**Do this**
Reproduce the listing word for word, leaving every picture behind.

**Data records**
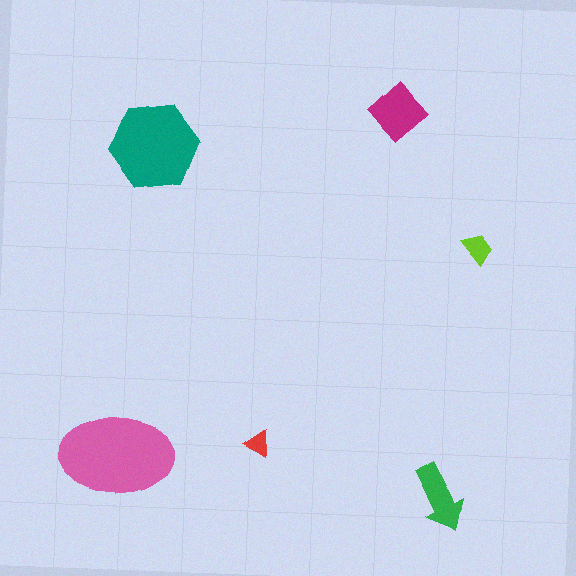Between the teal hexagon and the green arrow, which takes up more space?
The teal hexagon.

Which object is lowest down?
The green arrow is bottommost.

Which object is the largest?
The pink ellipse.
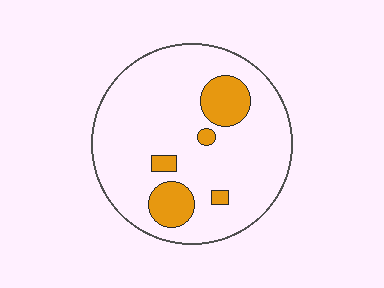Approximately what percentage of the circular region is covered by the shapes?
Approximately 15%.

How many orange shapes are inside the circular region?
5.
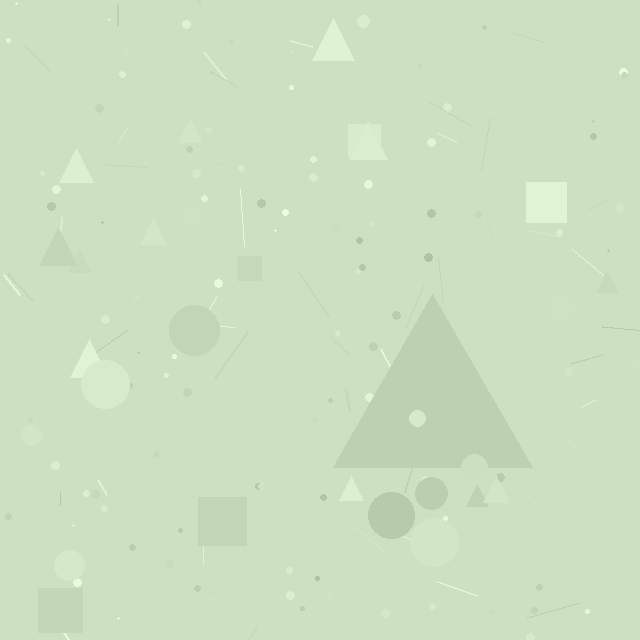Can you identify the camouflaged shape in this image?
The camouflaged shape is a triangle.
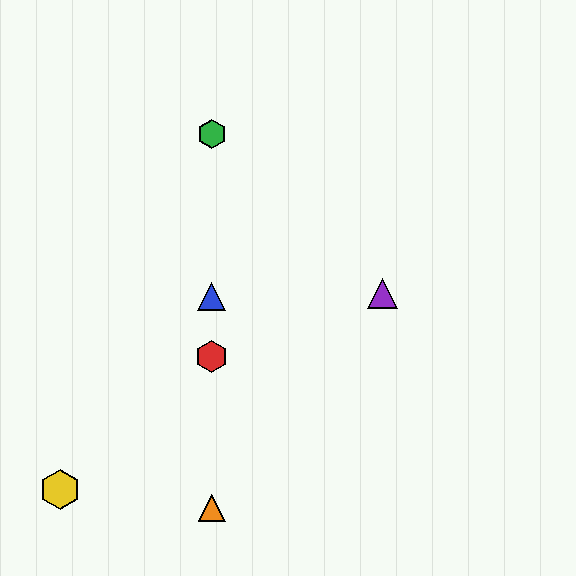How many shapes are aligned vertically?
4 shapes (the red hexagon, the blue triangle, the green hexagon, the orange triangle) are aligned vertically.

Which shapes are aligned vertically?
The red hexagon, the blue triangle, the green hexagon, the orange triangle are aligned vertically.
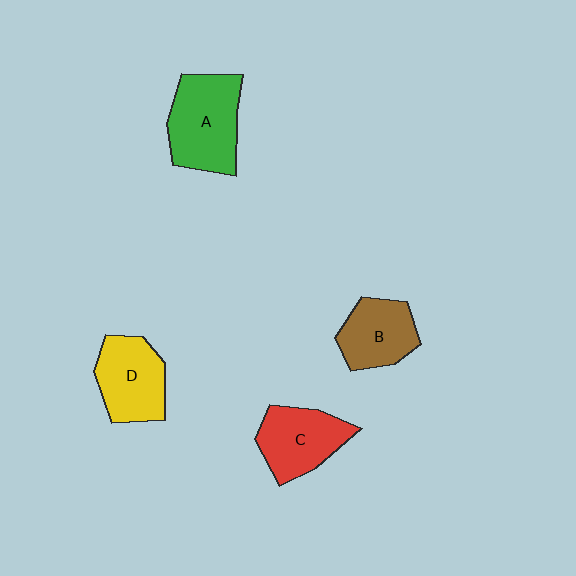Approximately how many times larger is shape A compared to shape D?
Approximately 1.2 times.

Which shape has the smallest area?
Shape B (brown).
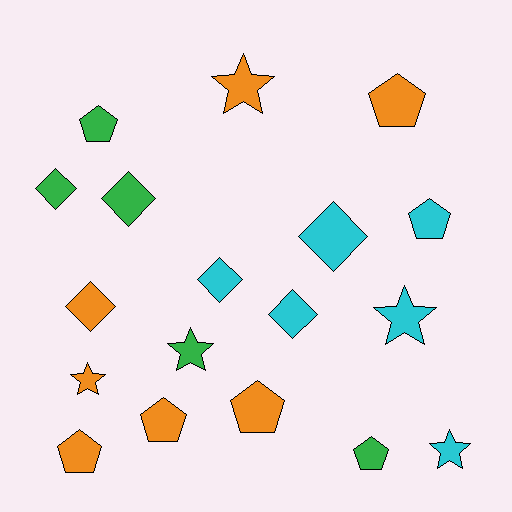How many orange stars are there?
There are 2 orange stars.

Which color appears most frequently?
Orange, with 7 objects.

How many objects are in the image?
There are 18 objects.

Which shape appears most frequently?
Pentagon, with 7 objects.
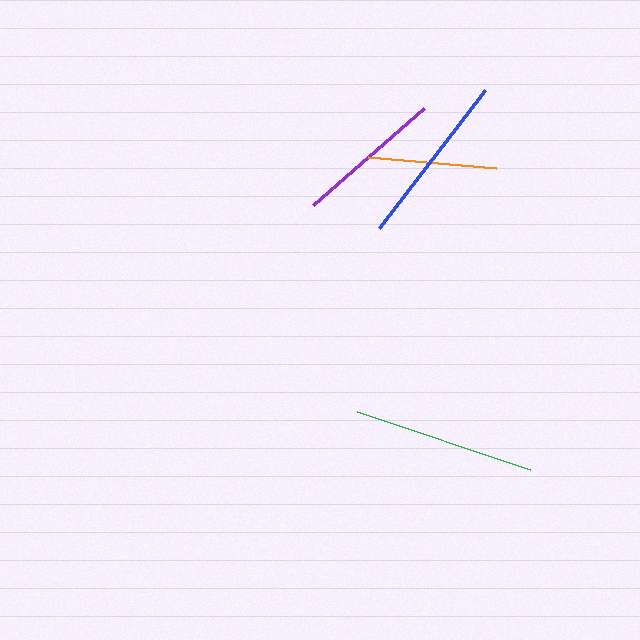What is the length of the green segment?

**Written answer**
Between the teal hexagon and the green arrow, which takes up more space?
The teal hexagon.

Which object is lowest down?
The green arrow is bottommost.

Which object is the largest?
The pink ellipse.
Approximately what percentage of the circular region is covered by the shapes?
Approximately 15%.

How many orange shapes are inside the circular region?
5.
Can you identify the camouflaged shape in this image?
The camouflaged shape is a triangle.
How many shapes are aligned vertically?
4 shapes (the red hexagon, the blue triangle, the green hexagon, the orange triangle) are aligned vertically.

Which shapes are aligned vertically?
The red hexagon, the blue triangle, the green hexagon, the orange triangle are aligned vertically.
Approximately how many times larger is shape A compared to shape D?
Approximately 1.2 times.

Which shape has the smallest area?
Shape B (brown).
How many orange stars are there?
There are 2 orange stars.

Which color appears most frequently?
Orange, with 7 objects.

How many objects are in the image?
There are 18 objects.

Which shape appears most frequently?
Pentagon, with 7 objects.
What is the length of the green segment?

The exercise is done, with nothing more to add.